Given exercise -
Exclude the pictures, then copy all remaining records exactly.

Task material -

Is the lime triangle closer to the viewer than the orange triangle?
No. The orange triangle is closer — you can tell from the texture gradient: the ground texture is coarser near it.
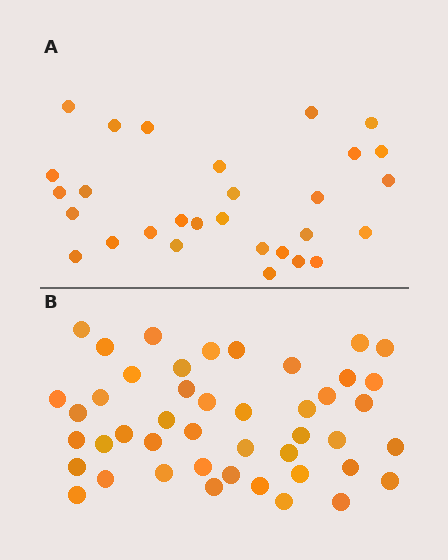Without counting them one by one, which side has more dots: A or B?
Region B (the bottom region) has more dots.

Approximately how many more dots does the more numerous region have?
Region B has approximately 15 more dots than region A.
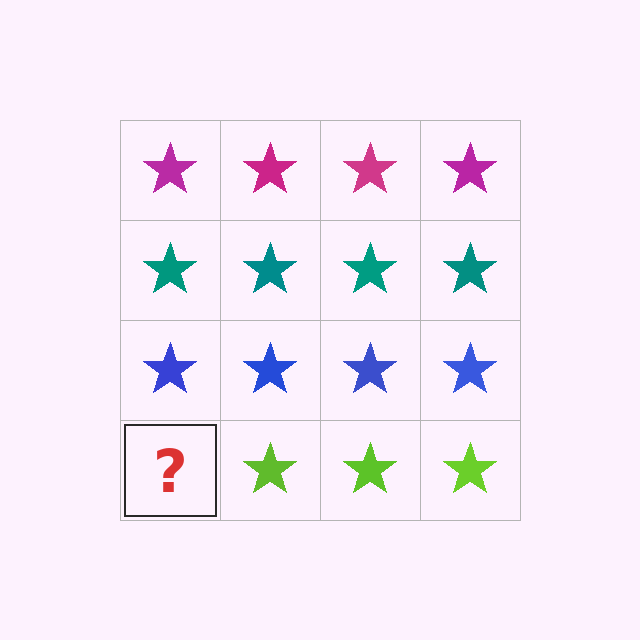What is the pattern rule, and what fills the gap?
The rule is that each row has a consistent color. The gap should be filled with a lime star.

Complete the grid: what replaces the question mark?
The question mark should be replaced with a lime star.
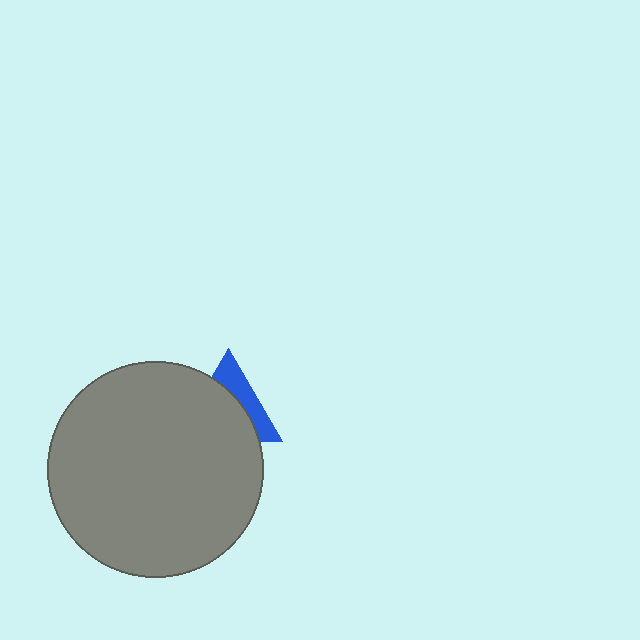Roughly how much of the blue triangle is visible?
A small part of it is visible (roughly 37%).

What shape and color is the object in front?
The object in front is a gray circle.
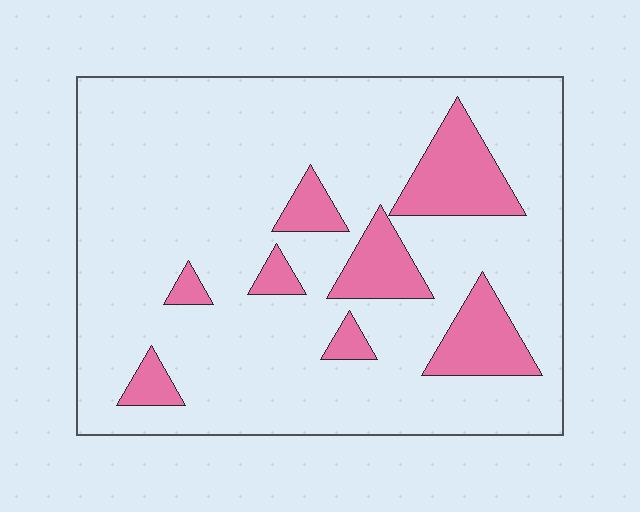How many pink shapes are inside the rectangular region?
8.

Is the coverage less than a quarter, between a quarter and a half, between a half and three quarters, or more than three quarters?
Less than a quarter.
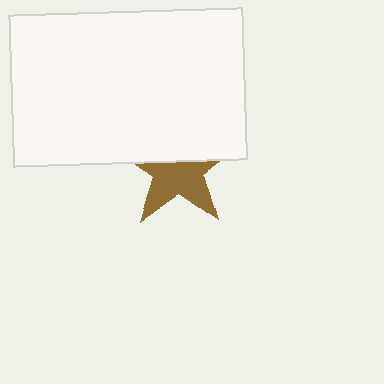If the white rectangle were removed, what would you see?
You would see the complete brown star.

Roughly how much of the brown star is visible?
About half of it is visible (roughly 54%).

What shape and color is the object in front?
The object in front is a white rectangle.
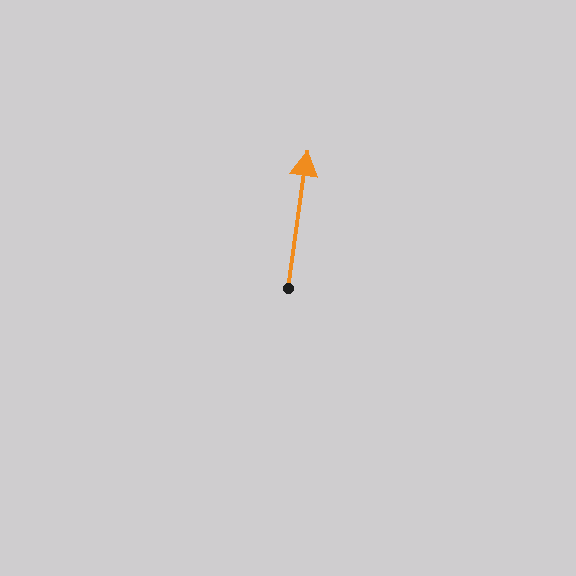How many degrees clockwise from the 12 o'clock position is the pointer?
Approximately 8 degrees.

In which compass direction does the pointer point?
North.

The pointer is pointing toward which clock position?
Roughly 12 o'clock.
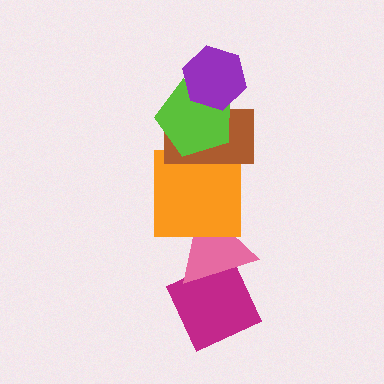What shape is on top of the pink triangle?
The orange square is on top of the pink triangle.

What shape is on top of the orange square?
The brown rectangle is on top of the orange square.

Reply -
Is the lime triangle closer to the viewer than the orange triangle?
No. The orange triangle is closer — you can tell from the texture gradient: the ground texture is coarser near it.
Without counting them one by one, which side has more dots: A or B?
Region B (the bottom region) has more dots.

Approximately how many more dots does the more numerous region have?
Region B has approximately 15 more dots than region A.
What is the pattern rule, and what fills the gap?
The rule is that each row has a consistent color. The gap should be filled with a lime star.

Complete the grid: what replaces the question mark?
The question mark should be replaced with a lime star.
Roughly how much of the blue triangle is visible?
A small part of it is visible (roughly 37%).

What shape and color is the object in front?
The object in front is a gray circle.
How many pink shapes are inside the rectangular region?
8.

Is the coverage less than a quarter, between a quarter and a half, between a half and three quarters, or more than three quarters?
Less than a quarter.
If the white rectangle were removed, what would you see?
You would see the complete brown star.

Roughly how much of the brown star is visible?
About half of it is visible (roughly 54%).

What shape and color is the object in front?
The object in front is a white rectangle.
How many degrees clockwise from the 12 o'clock position is the pointer?
Approximately 8 degrees.

In which compass direction does the pointer point?
North.

The pointer is pointing toward which clock position?
Roughly 12 o'clock.
What shape is on top of the pink triangle?
The orange square is on top of the pink triangle.

What shape is on top of the orange square?
The brown rectangle is on top of the orange square.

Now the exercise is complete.